Write out each entry again. Keep every word exactly as it is.

__________

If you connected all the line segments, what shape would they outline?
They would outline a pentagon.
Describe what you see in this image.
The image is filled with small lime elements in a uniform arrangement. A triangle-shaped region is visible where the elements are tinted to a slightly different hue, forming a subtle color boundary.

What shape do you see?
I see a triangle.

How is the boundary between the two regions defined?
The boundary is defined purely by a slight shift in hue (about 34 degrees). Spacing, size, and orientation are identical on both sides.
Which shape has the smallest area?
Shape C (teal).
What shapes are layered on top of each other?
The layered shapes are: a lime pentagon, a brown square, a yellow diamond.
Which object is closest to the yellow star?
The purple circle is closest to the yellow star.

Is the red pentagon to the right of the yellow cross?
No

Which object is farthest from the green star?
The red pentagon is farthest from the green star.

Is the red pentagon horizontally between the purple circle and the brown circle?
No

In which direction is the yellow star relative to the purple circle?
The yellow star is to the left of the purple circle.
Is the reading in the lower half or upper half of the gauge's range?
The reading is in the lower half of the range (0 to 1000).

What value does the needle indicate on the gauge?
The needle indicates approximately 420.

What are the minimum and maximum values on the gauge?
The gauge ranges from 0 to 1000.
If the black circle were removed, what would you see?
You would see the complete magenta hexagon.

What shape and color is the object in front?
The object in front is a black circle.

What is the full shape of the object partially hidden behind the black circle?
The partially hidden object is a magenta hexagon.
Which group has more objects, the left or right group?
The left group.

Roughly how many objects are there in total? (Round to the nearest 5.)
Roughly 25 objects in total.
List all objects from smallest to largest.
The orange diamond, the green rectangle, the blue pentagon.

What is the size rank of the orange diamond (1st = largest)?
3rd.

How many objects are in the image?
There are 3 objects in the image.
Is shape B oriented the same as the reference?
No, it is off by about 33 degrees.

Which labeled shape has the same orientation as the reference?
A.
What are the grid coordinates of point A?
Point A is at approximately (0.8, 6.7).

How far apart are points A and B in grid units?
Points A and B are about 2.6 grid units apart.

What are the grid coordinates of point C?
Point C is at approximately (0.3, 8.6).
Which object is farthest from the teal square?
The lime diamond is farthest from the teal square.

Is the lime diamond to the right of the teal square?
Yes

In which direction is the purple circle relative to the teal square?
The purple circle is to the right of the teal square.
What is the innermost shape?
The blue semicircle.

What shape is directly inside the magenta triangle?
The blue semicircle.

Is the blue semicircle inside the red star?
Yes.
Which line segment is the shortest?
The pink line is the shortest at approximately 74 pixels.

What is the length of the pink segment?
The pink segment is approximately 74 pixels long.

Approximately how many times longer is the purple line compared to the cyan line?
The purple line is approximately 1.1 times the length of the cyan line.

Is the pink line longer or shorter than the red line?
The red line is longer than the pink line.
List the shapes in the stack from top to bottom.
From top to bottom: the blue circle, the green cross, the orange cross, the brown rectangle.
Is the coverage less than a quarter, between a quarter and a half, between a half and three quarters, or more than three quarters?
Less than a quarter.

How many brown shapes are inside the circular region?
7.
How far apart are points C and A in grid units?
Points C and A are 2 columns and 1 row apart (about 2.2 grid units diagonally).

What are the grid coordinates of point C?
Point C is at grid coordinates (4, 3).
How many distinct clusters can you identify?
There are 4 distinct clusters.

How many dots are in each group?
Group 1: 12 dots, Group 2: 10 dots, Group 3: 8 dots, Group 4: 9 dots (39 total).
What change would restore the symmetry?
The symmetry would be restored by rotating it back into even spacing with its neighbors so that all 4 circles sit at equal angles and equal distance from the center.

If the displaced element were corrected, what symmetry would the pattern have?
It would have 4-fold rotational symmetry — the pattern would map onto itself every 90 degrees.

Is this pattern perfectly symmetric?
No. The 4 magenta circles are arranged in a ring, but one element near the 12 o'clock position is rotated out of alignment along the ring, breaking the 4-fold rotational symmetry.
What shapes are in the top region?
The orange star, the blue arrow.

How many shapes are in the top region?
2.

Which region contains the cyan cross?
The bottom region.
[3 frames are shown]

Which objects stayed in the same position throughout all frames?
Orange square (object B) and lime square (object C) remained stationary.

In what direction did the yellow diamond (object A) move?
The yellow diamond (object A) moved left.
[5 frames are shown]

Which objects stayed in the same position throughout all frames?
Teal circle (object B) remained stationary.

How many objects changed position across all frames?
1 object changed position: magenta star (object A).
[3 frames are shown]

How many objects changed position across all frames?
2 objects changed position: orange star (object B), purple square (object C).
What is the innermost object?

__________

• **Finished task**:
If you connected all the line segments, what shape would they outline?
They would outline a pentagon.
Describe what you see in this image.
The image is filled with small lime elements in a uniform arrangement. A triangle-shaped region is visible where the elements are tinted to a slightly different hue, forming a subtle color boundary.

What shape do you see?
I see a triangle.

How is the boundary between the two regions defined?
The boundary is defined purely by a slight shift in hue (about 34 degrees). Spacing, size, and orientation are identical on both sides.
Which shape has the smallest area?
Shape C (teal).
What shapes are layered on top of each other?
The layered shapes are: a lime pentagon, a brown square, a yellow diamond.
Which object is closest to the yellow star?
The purple circle is closest to the yellow star.

Is the red pentagon to the right of the yellow cross?
No

Which object is farthest from the green star?
The red pentagon is farthest from the green star.

Is the red pentagon horizontally between the purple circle and the brown circle?
No

In which direction is the yellow star relative to the purple circle?
The yellow star is to the left of the purple circle.
Is the reading in the lower half or upper half of the gauge's range?
The reading is in the lower half of the range (0 to 1000).

What value does the needle indicate on the gauge?
The needle indicates approximately 420.

What are the minimum and maximum values on the gauge?
The gauge ranges from 0 to 1000.
If the black circle were removed, what would you see?
You would see the complete magenta hexagon.

What shape and color is the object in front?
The object in front is a black circle.

What is the full shape of the object partially hidden behind the black circle?
The partially hidden object is a magenta hexagon.
Which group has more objects, the left or right group?
The left group.

Roughly how many objects are there in total? (Round to the nearest 5.)
Roughly 25 objects in total.
List all objects from smallest to largest.
The orange diamond, the green rectangle, the blue pentagon.

What is the size rank of the orange diamond (1st = largest)?
3rd.

How many objects are in the image?
There are 3 objects in the image.
Is shape B oriented the same as the reference?
No, it is off by about 33 degrees.

Which labeled shape has the same orientation as the reference?
A.
What are the grid coordinates of point A?
Point A is at approximately (0.8, 6.7).

How far apart are points A and B in grid units?
Points A and B are about 2.6 grid units apart.

What are the grid coordinates of point C?
Point C is at approximately (0.3, 8.6).
Which object is farthest from the teal square?
The lime diamond is farthest from the teal square.

Is the lime diamond to the right of the teal square?
Yes

In which direction is the purple circle relative to the teal square?
The purple circle is to the right of the teal square.
What is the innermost shape?
The blue semicircle.

What shape is directly inside the magenta triangle?
The blue semicircle.

Is the blue semicircle inside the red star?
Yes.
Which line segment is the shortest?
The pink line is the shortest at approximately 74 pixels.

What is the length of the pink segment?
The pink segment is approximately 74 pixels long.

Approximately how many times longer is the purple line compared to the cyan line?
The purple line is approximately 1.1 times the length of the cyan line.

Is the pink line longer or shorter than the red line?
The red line is longer than the pink line.
List the shapes in the stack from top to bottom.
From top to bottom: the blue circle, the green cross, the orange cross, the brown rectangle.
Is the coverage less than a quarter, between a quarter and a half, between a half and three quarters, or more than three quarters?
Less than a quarter.

How many brown shapes are inside the circular region?
7.
How far apart are points C and A in grid units?
Points C and A are 2 columns and 1 row apart (about 2.2 grid units diagonally).

What are the grid coordinates of point C?
Point C is at grid coordinates (4, 3).
How many distinct clusters can you identify?
There are 4 distinct clusters.

How many dots are in each group?
Group 1: 12 dots, Group 2: 10 dots, Group 3: 8 dots, Group 4: 9 dots (39 total).
What change would restore the symmetry?
The symmetry would be restored by rotating it back into even spacing with its neighbors so that all 4 circles sit at equal angles and equal distance from the center.

If the displaced element were corrected, what symmetry would the pattern have?
It would have 4-fold rotational symmetry — the pattern would map onto itself every 90 degrees.

Is this pattern perfectly symmetric?
No. The 4 magenta circles are arranged in a ring, but one element near the 12 o'clock position is rotated out of alignment along the ring, breaking the 4-fold rotational symmetry.
What shapes are in the top region?
The orange star, the blue arrow.

How many shapes are in the top region?
2.

Which region contains the cyan cross?
The bottom region.
[3 frames are shown]

Which objects stayed in the same position throughout all frames?
Orange square (object B) and lime square (object C) remained stationary.

In what direction did the yellow diamond (object A) move?
The yellow diamond (object A) moved left.
[5 frames are shown]

Which objects stayed in the same position throughout all frames?
Teal circle (object B) remained stationary.

How many objects changed position across all frames?
1 object changed position: magenta star (object A).
[3 frames are shown]

How many objects changed position across all frames?
2 objects changed position: orange star (object B), purple square (object C).
What is the innermost object?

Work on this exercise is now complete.